(Aim)
Skip the pictures. Transcribe the rest of the data below without changing a word.
══════
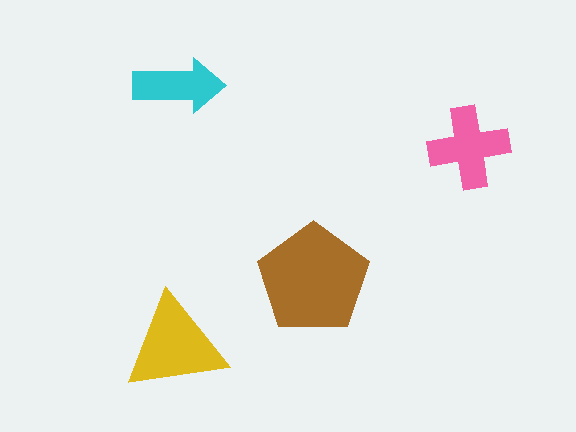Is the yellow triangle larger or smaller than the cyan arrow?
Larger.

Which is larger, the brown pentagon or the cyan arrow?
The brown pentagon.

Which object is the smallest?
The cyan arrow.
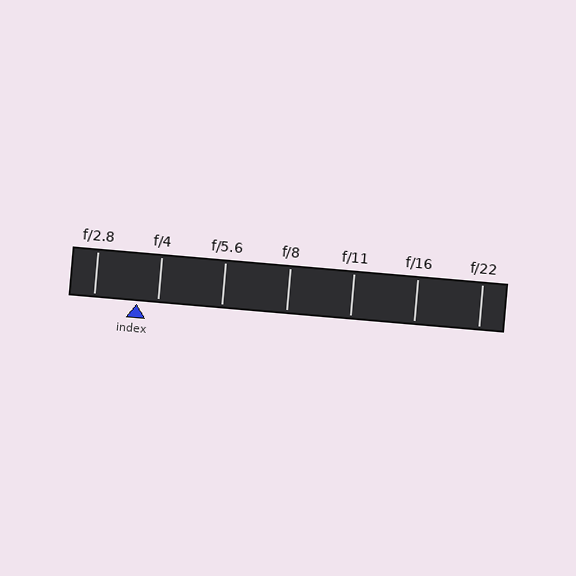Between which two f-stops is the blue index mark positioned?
══════
(Correct answer)
Is the yellow triangle larger or smaller than the cyan arrow?
Larger.

Which is larger, the brown pentagon or the cyan arrow?
The brown pentagon.

Which object is the smallest?
The cyan arrow.
Between which two f-stops is the blue index mark positioned?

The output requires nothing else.